Items on figure properties

⟨

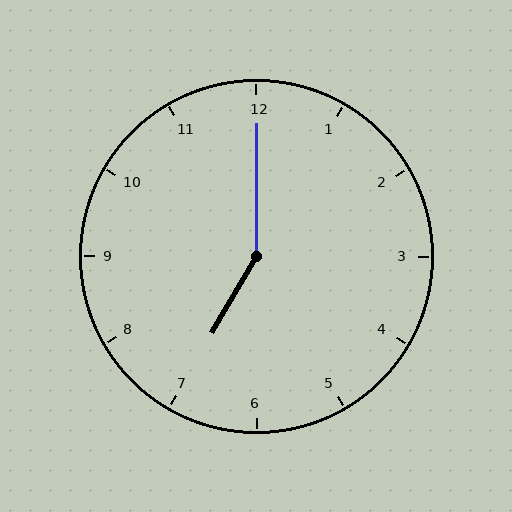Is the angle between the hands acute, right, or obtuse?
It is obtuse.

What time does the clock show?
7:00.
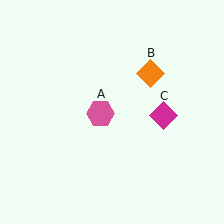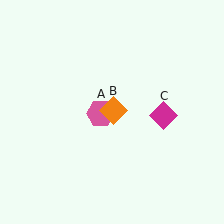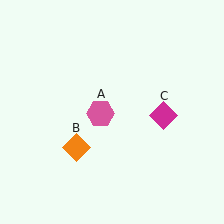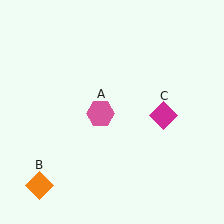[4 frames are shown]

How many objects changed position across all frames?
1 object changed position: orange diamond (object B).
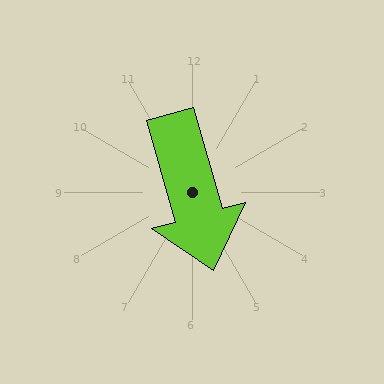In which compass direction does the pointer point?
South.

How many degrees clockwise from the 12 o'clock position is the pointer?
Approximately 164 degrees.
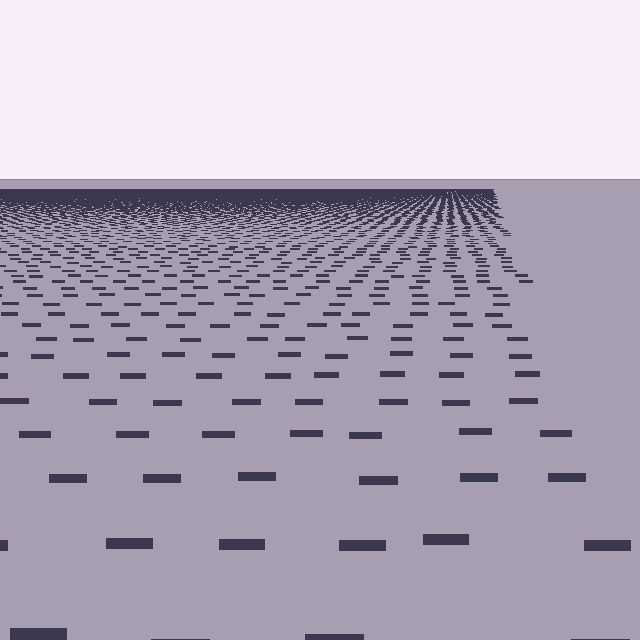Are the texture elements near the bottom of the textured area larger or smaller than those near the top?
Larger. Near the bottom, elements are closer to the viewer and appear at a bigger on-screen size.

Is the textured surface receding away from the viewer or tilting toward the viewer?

⟩
⟨

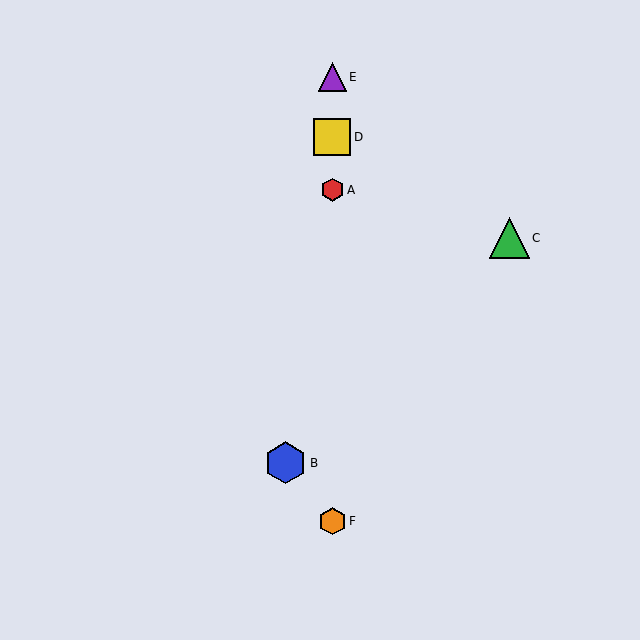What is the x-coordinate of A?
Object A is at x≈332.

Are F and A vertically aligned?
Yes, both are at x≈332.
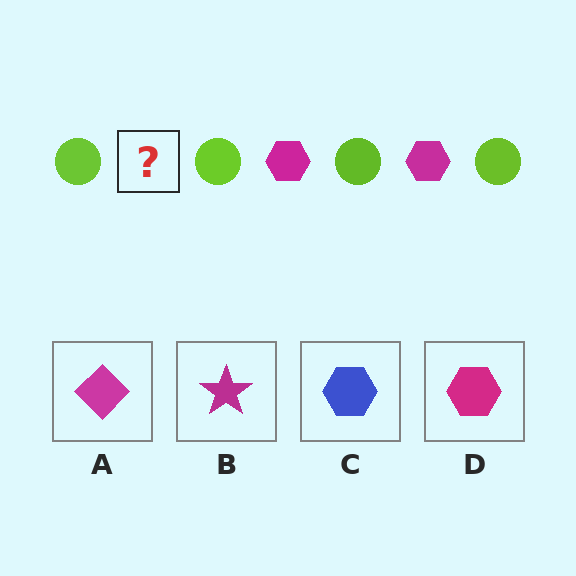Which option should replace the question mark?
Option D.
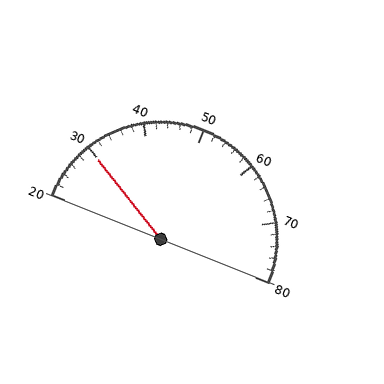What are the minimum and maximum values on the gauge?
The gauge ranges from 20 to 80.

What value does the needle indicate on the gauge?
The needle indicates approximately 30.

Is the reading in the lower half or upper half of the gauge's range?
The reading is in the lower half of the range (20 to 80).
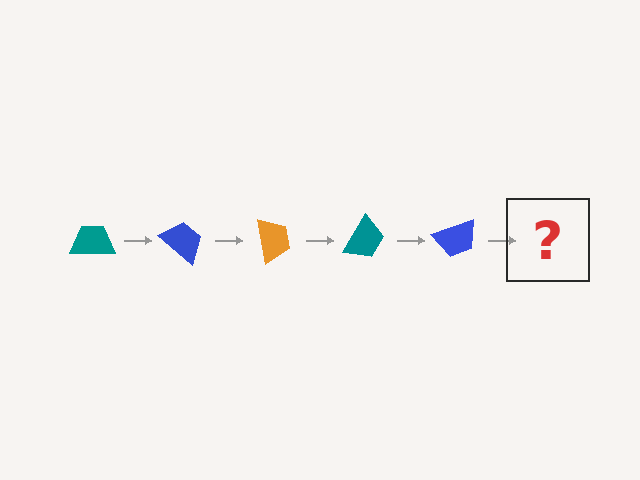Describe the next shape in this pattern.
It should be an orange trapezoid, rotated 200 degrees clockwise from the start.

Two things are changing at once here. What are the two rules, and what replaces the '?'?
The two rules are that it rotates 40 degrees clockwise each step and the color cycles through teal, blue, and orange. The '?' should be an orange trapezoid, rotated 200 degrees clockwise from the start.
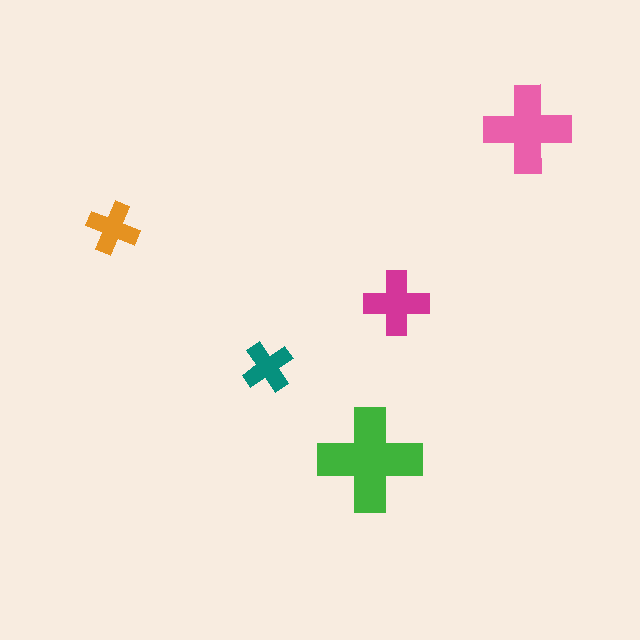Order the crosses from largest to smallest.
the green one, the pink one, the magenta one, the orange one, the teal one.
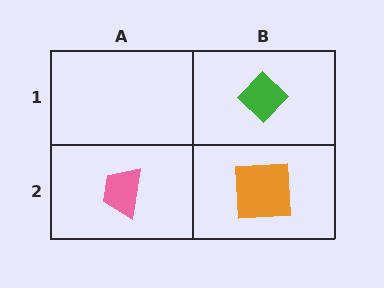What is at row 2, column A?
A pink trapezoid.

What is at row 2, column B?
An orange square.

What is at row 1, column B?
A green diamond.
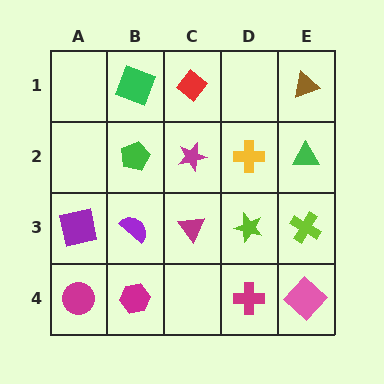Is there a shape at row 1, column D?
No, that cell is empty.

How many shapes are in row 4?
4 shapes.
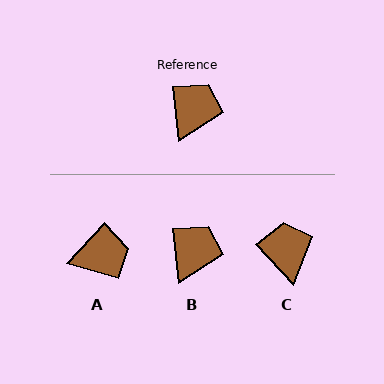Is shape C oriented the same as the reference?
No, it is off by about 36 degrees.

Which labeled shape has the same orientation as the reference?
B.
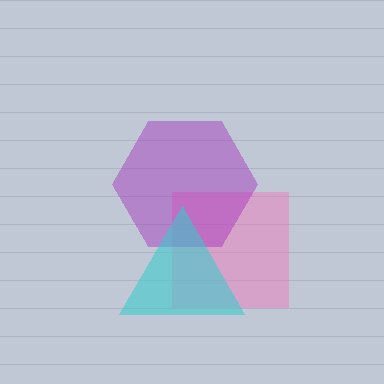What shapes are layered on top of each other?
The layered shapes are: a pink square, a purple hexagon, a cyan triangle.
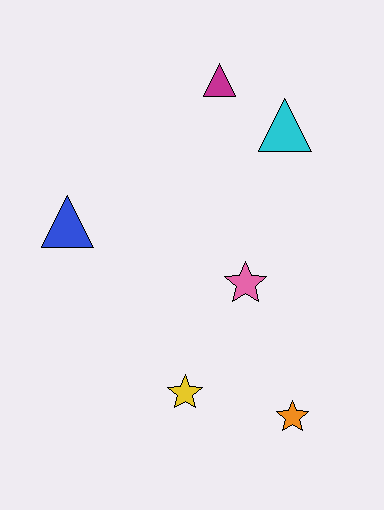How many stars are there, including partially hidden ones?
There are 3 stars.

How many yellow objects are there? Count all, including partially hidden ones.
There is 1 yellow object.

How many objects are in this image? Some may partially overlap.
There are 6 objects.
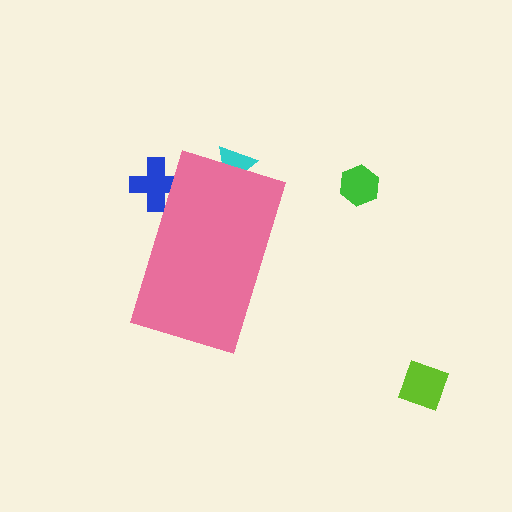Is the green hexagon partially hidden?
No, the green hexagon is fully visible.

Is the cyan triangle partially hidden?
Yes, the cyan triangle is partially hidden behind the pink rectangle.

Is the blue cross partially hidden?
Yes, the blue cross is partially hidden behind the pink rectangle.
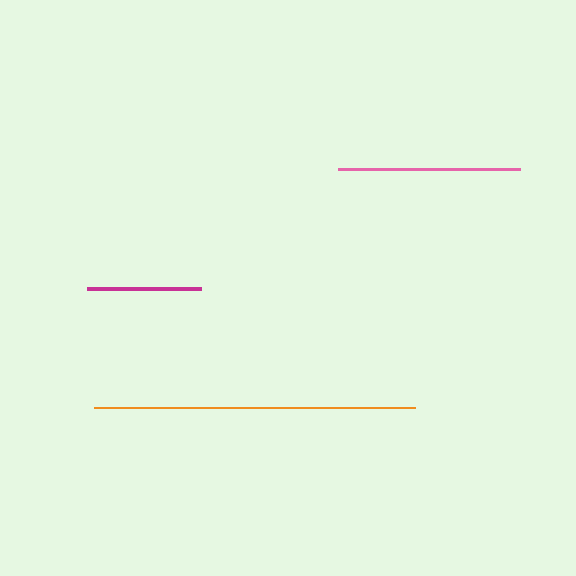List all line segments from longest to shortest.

⟩

◆ Task: Nothing but the lines from the one with "Is the angle" through the one with "Is the textured" is to be copied, exactly and ends included. Leave pictures out.

◆ Solved exercise:
Is the angle between the hands acute, right, or obtuse?
It is obtuse.

What time does the clock show?
7:00.
[4 frames are shown]

How many objects changed position across all frames?
1 object changed position: orange diamond (object B).
In which compass direction does the pointer point?
South.

How many degrees clockwise from the 12 o'clock position is the pointer?
Approximately 164 degrees.
Are the texture elements near the bottom of the textured area larger or smaller than those near the top?
Larger. Near the bottom, elements are closer to the viewer and appear at a bigger on-screen size.

Is the textured surface receding away from the viewer or tilting toward the viewer?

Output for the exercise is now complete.